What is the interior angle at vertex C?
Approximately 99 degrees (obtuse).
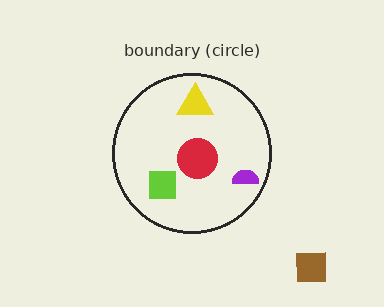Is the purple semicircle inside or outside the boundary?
Inside.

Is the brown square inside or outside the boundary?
Outside.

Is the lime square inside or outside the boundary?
Inside.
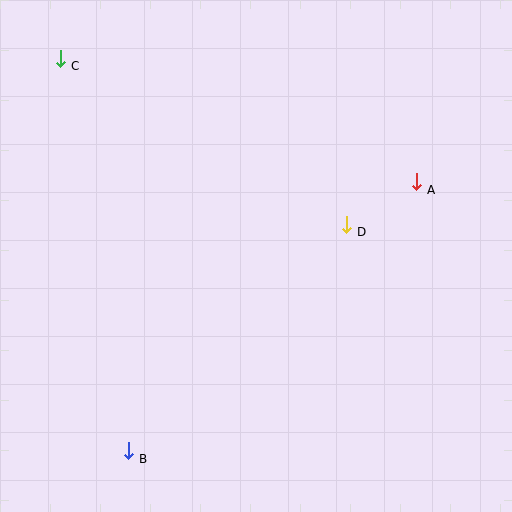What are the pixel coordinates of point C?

> [Given task]:
Pictures are excluded; copy every other part of the records exactly.

> [Task response]:
What is the interior angle at vertex C?
Approximately 99 degrees (obtuse).
Is the purple semicircle inside or outside the boundary?
Inside.

Is the brown square inside or outside the boundary?
Outside.

Is the lime square inside or outside the boundary?
Inside.
What are the pixel coordinates of point C?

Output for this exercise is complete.